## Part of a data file

****************************************

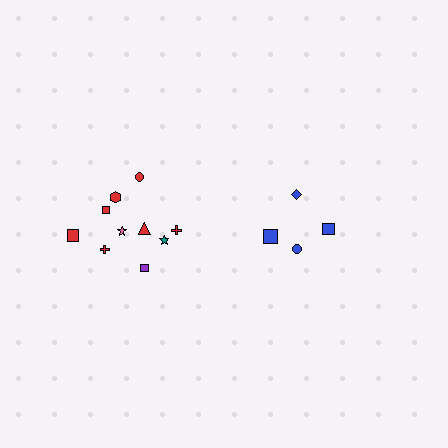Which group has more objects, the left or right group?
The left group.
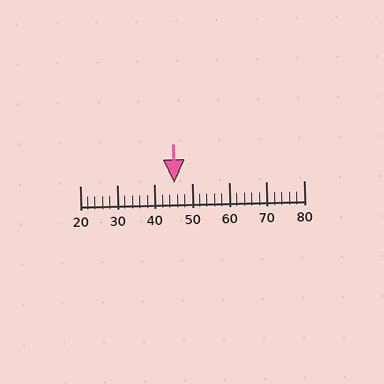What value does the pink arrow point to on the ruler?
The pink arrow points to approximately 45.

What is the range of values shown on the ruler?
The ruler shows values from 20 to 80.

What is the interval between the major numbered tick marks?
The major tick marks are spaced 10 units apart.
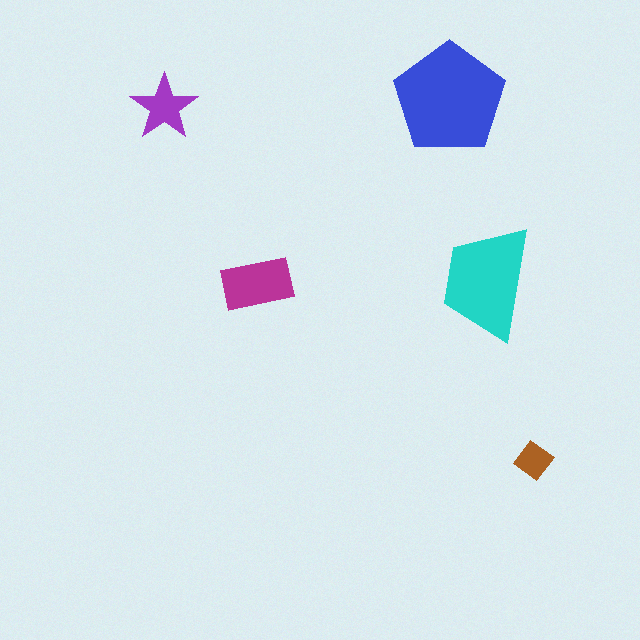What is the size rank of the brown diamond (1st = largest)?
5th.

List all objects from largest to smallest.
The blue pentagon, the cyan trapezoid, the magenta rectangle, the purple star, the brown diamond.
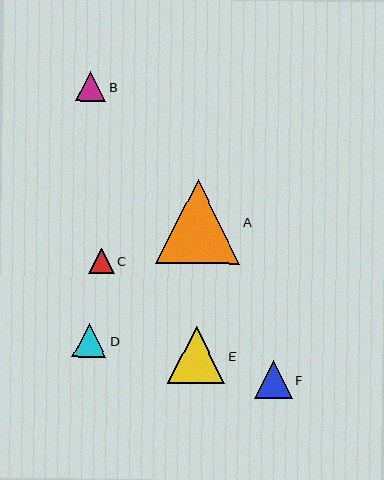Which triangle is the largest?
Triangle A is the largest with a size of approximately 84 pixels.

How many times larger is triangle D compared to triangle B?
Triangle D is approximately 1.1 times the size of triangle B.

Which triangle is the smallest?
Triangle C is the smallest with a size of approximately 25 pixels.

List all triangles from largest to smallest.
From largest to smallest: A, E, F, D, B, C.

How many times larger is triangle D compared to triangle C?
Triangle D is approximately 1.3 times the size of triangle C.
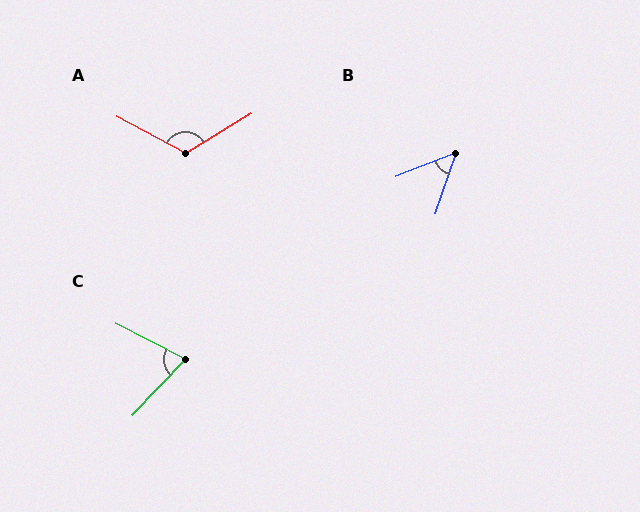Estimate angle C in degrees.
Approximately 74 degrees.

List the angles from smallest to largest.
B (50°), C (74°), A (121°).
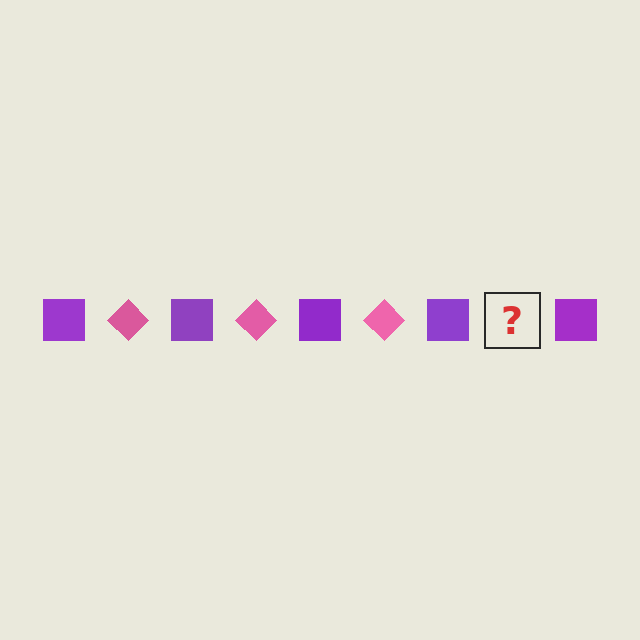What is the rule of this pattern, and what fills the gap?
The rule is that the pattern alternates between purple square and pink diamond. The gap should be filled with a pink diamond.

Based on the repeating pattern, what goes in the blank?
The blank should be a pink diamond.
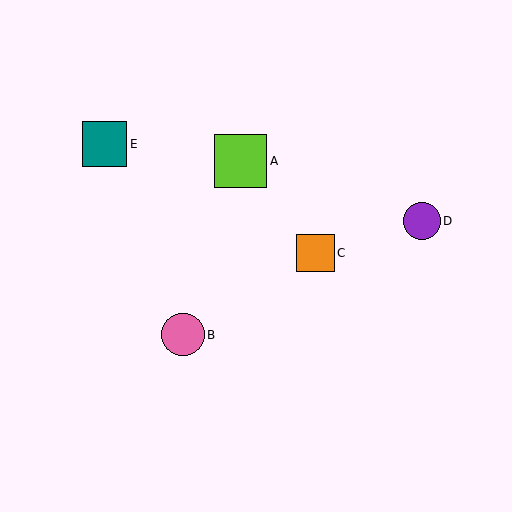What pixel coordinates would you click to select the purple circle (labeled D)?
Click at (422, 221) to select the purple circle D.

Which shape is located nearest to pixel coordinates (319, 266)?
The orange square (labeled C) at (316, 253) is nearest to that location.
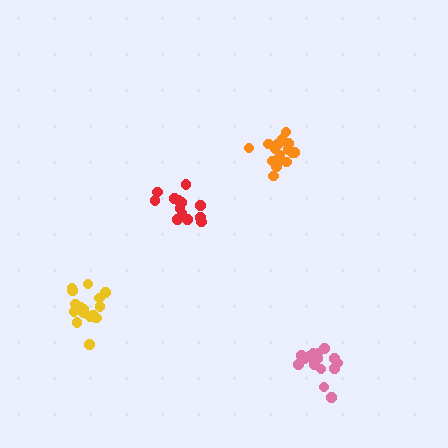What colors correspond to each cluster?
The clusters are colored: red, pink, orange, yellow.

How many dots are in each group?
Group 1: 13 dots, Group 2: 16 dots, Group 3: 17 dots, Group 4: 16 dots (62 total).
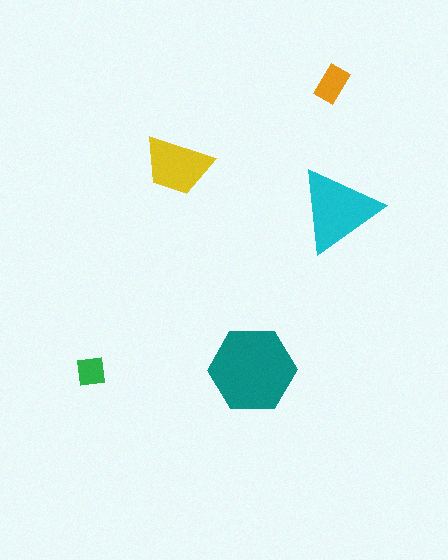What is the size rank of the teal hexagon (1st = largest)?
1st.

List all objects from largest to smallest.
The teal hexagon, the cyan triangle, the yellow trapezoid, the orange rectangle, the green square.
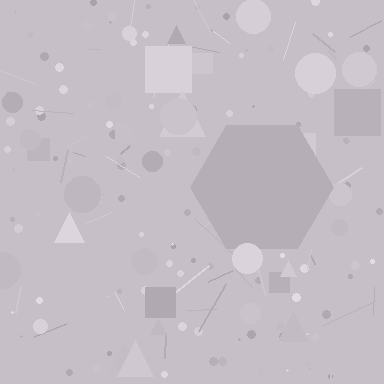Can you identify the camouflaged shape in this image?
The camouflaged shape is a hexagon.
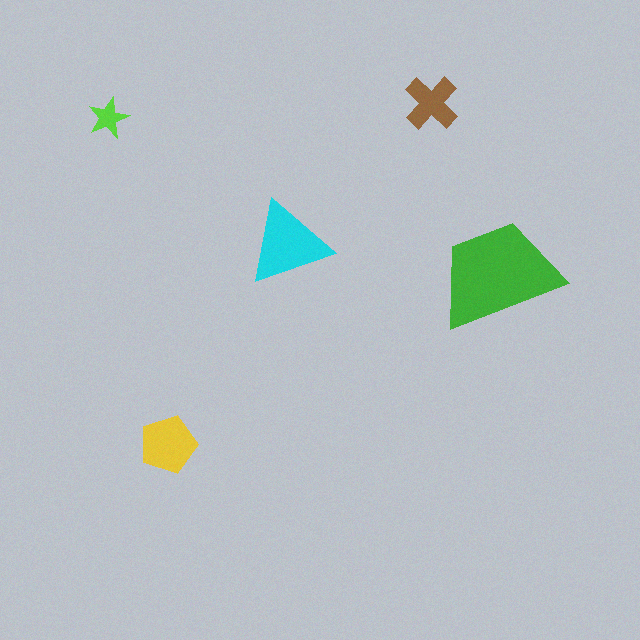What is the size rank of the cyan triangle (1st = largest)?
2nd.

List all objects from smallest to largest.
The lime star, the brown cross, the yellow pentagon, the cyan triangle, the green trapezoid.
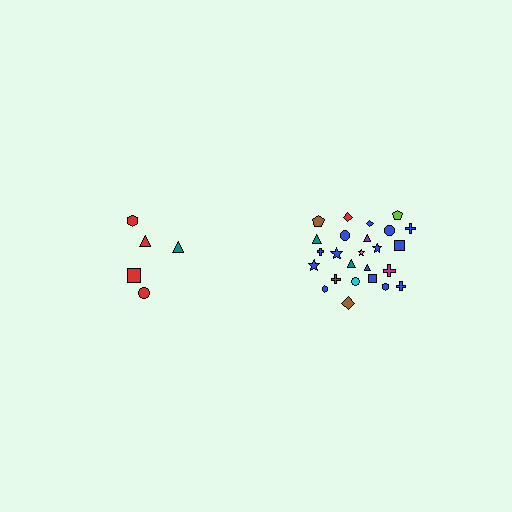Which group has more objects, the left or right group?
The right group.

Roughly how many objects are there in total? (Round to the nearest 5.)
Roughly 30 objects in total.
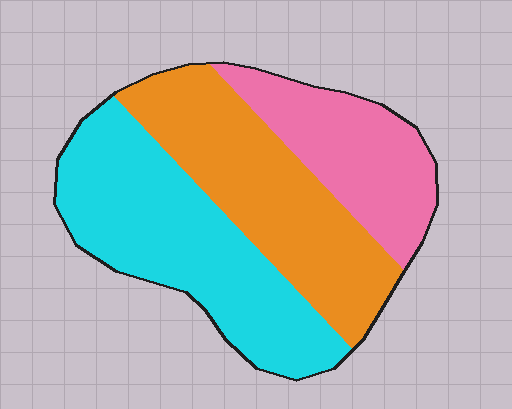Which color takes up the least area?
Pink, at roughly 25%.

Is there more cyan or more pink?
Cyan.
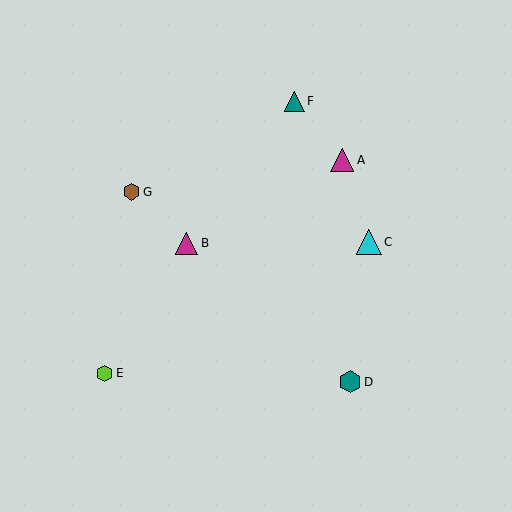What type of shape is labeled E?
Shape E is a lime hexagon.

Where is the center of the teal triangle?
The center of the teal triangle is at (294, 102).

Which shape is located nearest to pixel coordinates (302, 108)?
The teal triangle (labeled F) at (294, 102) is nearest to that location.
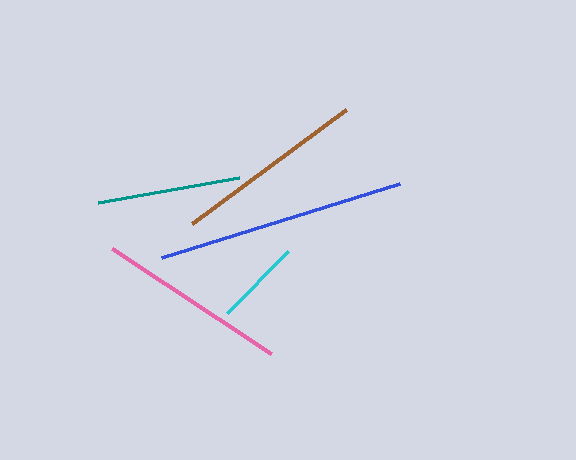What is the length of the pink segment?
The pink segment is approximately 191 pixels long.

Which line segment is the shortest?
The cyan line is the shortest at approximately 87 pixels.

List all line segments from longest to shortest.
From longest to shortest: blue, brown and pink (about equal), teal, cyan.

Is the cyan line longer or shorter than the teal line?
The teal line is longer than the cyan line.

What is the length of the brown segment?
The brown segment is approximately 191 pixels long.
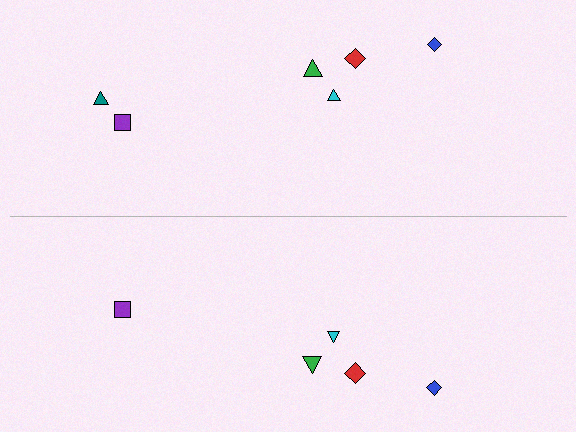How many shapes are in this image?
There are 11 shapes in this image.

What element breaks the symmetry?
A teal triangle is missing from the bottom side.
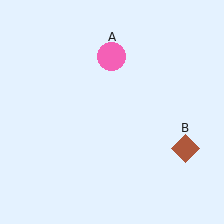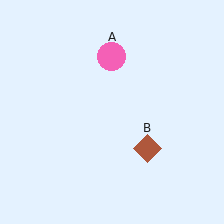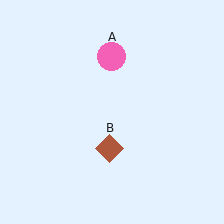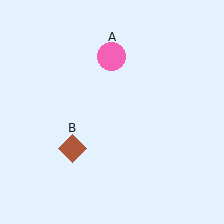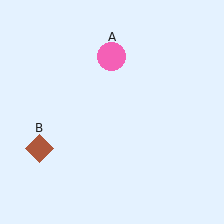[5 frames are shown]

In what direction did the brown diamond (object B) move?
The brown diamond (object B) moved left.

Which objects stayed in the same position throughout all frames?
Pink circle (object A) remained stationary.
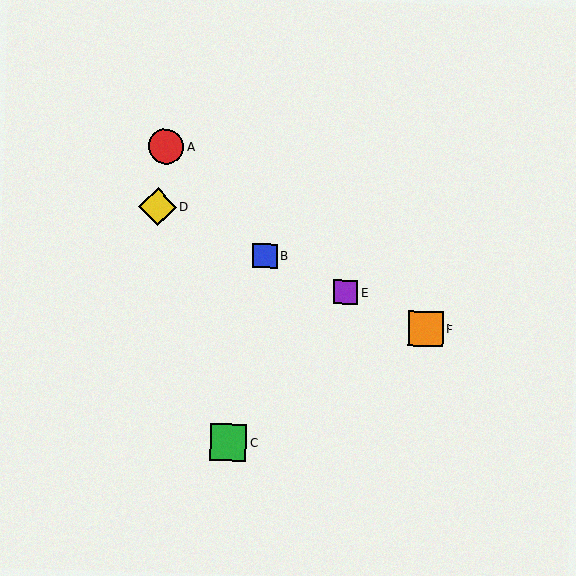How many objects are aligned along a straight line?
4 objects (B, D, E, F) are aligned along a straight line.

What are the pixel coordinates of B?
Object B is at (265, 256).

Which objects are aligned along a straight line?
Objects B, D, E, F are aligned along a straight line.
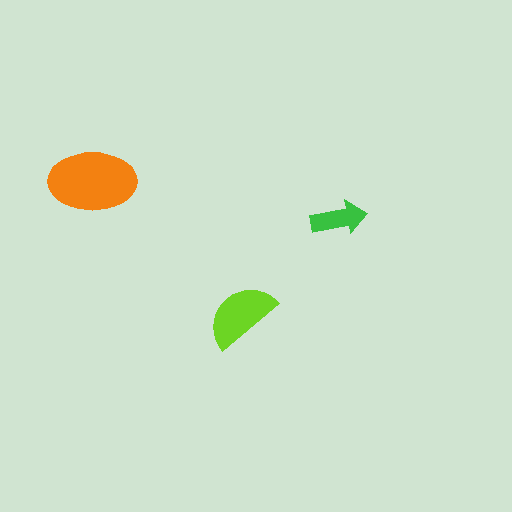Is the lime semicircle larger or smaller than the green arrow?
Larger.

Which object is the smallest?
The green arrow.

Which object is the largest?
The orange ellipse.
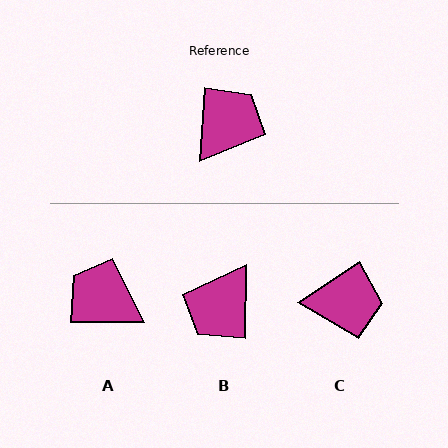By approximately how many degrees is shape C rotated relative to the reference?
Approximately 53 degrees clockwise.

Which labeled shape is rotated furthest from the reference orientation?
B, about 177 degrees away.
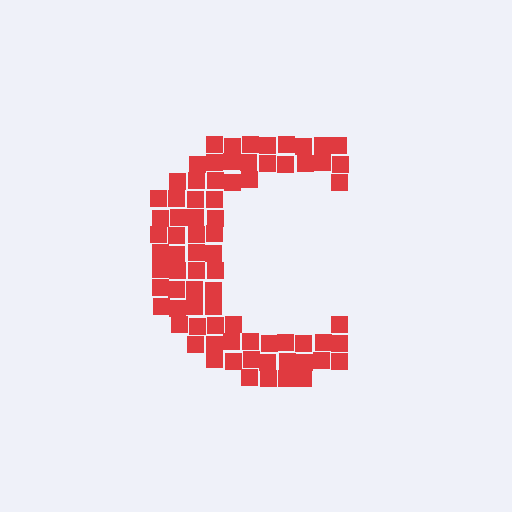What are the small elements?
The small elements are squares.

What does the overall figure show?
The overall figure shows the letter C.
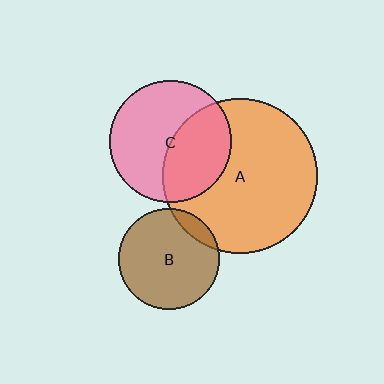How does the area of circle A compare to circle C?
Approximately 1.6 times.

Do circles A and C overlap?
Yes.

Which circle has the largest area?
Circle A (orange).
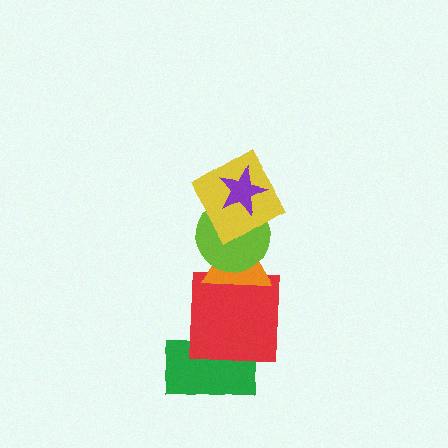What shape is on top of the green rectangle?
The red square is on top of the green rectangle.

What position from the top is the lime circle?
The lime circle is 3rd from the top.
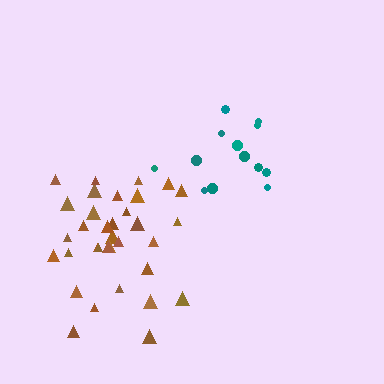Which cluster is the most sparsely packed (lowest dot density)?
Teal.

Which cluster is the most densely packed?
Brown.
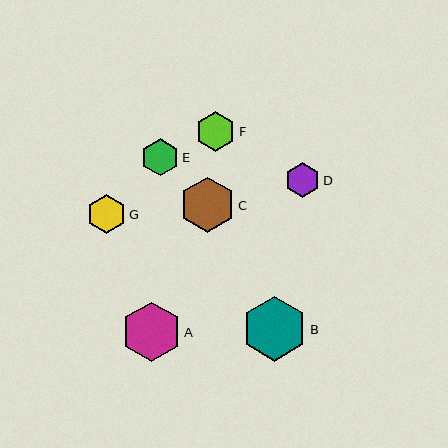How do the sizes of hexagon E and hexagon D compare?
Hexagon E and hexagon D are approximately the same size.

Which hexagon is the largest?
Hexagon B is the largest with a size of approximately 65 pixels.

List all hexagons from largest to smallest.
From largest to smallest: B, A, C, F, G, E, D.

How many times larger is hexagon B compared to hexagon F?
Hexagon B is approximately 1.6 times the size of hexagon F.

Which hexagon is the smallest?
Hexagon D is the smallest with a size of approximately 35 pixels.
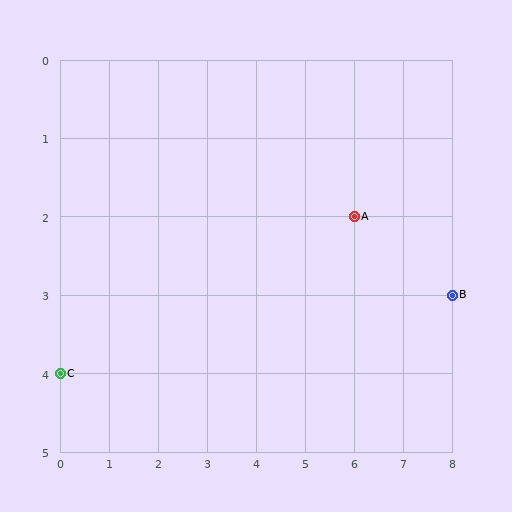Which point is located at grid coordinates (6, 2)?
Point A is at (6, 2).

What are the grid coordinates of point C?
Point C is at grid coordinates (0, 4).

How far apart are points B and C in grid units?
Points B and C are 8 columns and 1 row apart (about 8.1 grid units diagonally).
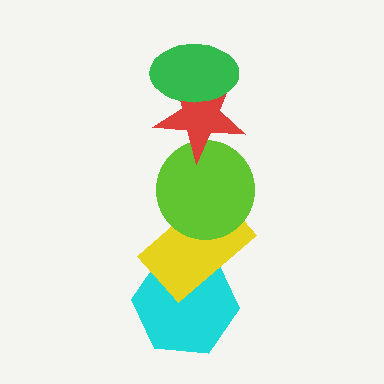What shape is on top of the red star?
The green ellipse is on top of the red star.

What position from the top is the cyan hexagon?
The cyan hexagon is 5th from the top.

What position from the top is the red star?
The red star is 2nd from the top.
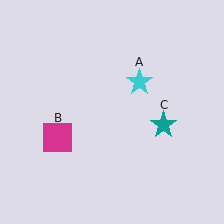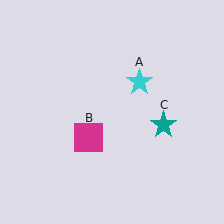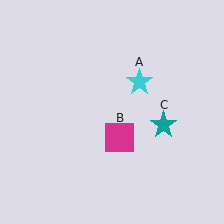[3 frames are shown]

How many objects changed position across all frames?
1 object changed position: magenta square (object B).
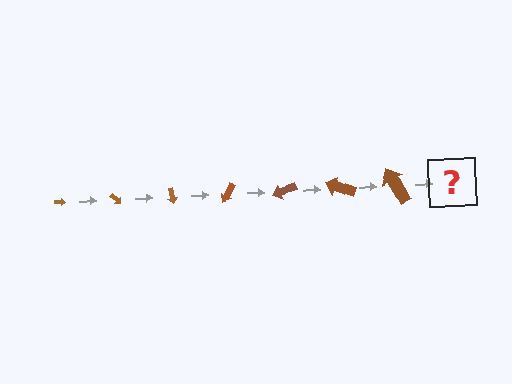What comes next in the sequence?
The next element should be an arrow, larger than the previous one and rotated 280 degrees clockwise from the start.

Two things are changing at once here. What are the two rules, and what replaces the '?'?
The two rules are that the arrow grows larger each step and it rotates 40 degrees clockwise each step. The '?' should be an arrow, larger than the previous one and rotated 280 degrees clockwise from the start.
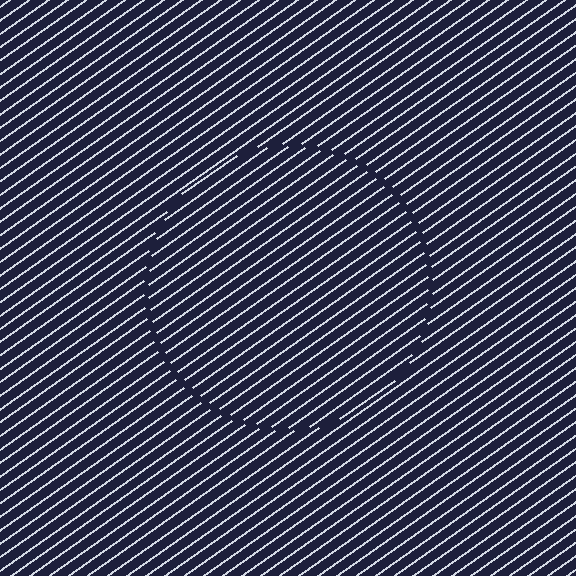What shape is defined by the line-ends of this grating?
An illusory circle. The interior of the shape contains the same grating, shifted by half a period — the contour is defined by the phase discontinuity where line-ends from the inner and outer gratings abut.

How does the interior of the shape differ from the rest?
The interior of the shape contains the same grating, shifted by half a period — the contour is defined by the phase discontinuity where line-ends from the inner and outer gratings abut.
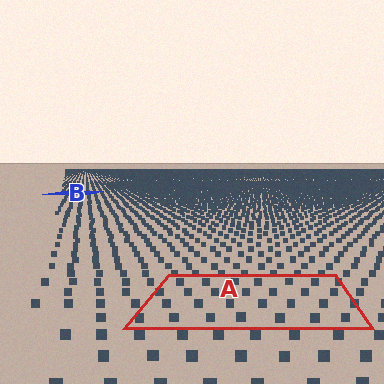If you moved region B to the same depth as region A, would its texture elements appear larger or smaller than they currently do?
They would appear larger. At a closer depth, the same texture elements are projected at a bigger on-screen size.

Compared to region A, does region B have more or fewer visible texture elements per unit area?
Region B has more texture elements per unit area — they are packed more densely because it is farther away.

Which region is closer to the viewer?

****************************************

## WHAT YOU WILL DO
Your task is to give again, unchanged, the lines from the line that contains "What comes next in the sequence?" to the end of the records. Include both end lines but no pictures.

## SOLUTION TO THE PROBLEM
What comes next in the sequence?
The next element should be an arrow, larger than the previous one and rotated 280 degrees clockwise from the start.

Two things are changing at once here. What are the two rules, and what replaces the '?'?
The two rules are that the arrow grows larger each step and it rotates 40 degrees clockwise each step. The '?' should be an arrow, larger than the previous one and rotated 280 degrees clockwise from the start.
What shape is defined by the line-ends of this grating?
An illusory circle. The interior of the shape contains the same grating, shifted by half a period — the contour is defined by the phase discontinuity where line-ends from the inner and outer gratings abut.

How does the interior of the shape differ from the rest?
The interior of the shape contains the same grating, shifted by half a period — the contour is defined by the phase discontinuity where line-ends from the inner and outer gratings abut.
If you moved region B to the same depth as region A, would its texture elements appear larger or smaller than they currently do?
They would appear larger. At a closer depth, the same texture elements are projected at a bigger on-screen size.

Compared to region A, does region B have more or fewer visible texture elements per unit area?
Region B has more texture elements per unit area — they are packed more densely because it is farther away.

Which region is closer to the viewer?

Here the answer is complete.